Reproduce the listing below word for word, with no pictures.

+++ Given data +++

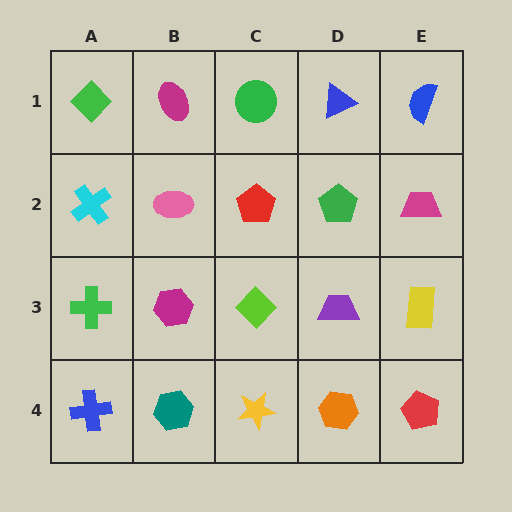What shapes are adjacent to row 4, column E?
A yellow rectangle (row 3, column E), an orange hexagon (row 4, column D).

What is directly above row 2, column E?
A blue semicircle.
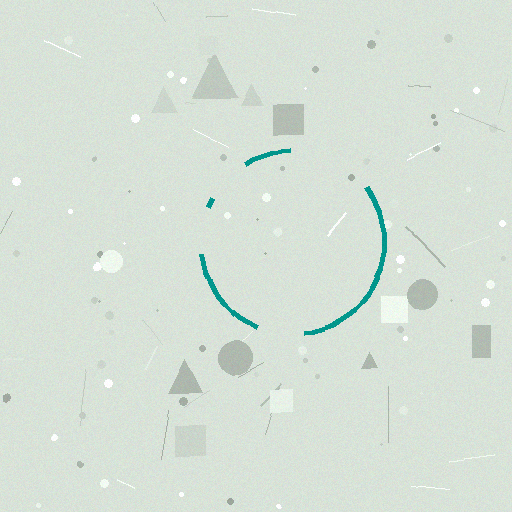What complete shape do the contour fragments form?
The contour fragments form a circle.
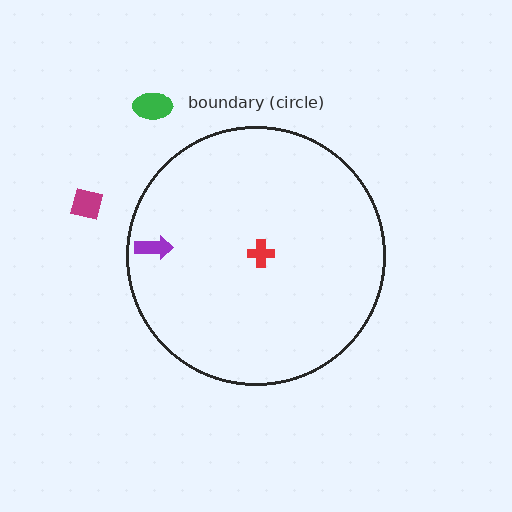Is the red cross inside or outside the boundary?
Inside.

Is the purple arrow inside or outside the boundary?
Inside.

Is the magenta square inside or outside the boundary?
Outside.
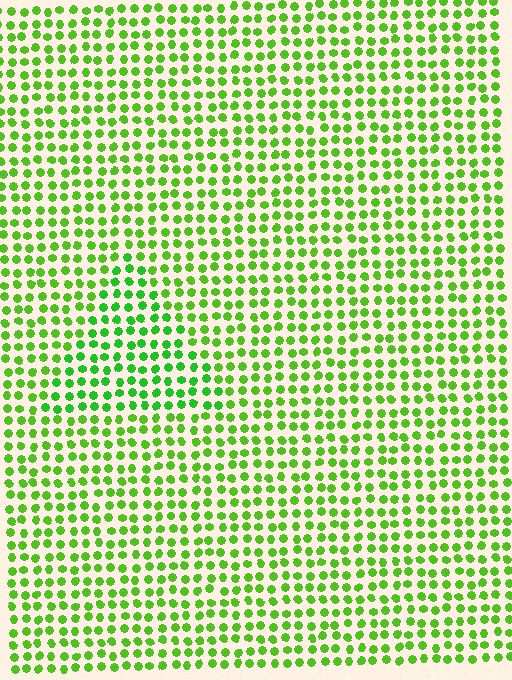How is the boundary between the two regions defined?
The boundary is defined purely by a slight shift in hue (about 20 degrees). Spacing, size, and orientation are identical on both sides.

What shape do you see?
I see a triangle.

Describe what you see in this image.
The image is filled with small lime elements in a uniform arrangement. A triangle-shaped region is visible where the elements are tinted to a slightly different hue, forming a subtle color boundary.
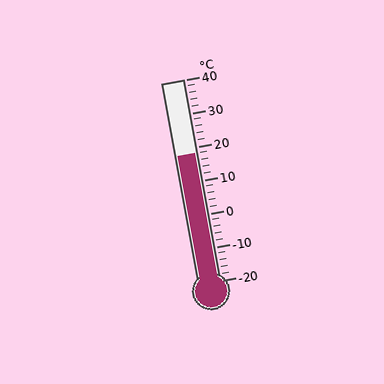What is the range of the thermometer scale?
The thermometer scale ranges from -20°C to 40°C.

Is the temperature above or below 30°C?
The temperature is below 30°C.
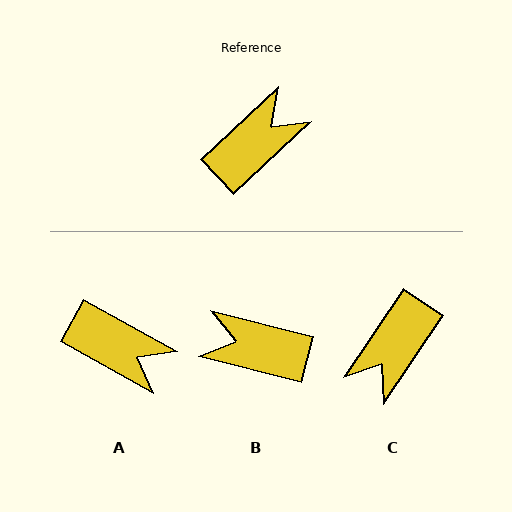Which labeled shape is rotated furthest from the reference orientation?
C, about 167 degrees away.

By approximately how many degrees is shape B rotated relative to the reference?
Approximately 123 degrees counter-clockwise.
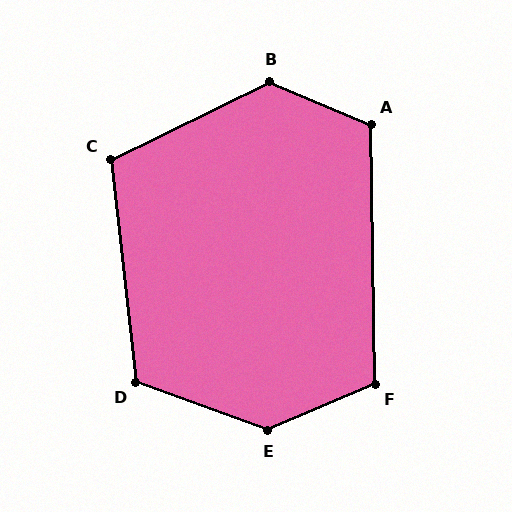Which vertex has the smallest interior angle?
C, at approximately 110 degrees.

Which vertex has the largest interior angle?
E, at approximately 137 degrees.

+++

__Reply__:
What shapes are adjacent to row 4, column E?
A yellow rectangle (row 3, column E), an orange hexagon (row 4, column D).

What is directly above row 2, column E?
A blue semicircle.
What complete shape do the contour fragments form?
The contour fragments form a circle.
Is the red cross inside or outside the boundary?
Inside.

Is the purple arrow inside or outside the boundary?
Inside.

Is the magenta square inside or outside the boundary?
Outside.
How is the boundary between the two regions defined?
The boundary is defined purely by a slight shift in hue (about 20 degrees). Spacing, size, and orientation are identical on both sides.

What shape do you see?
I see a triangle.

Describe what you see in this image.
The image is filled with small lime elements in a uniform arrangement. A triangle-shaped region is visible where the elements are tinted to a slightly different hue, forming a subtle color boundary.
What is the range of the thermometer scale?
The thermometer scale ranges from -20°C to 40°C.

Is the temperature above or below 30°C?
The temperature is below 30°C.
Which labeled shape is rotated furthest from the reference orientation?
C, about 167 degrees away.

By approximately how many degrees is shape B rotated relative to the reference?
Approximately 123 degrees counter-clockwise.
Which vertex has the smallest interior angle?
C, at approximately 110 degrees.

Which vertex has the largest interior angle?
E, at approximately 137 degrees.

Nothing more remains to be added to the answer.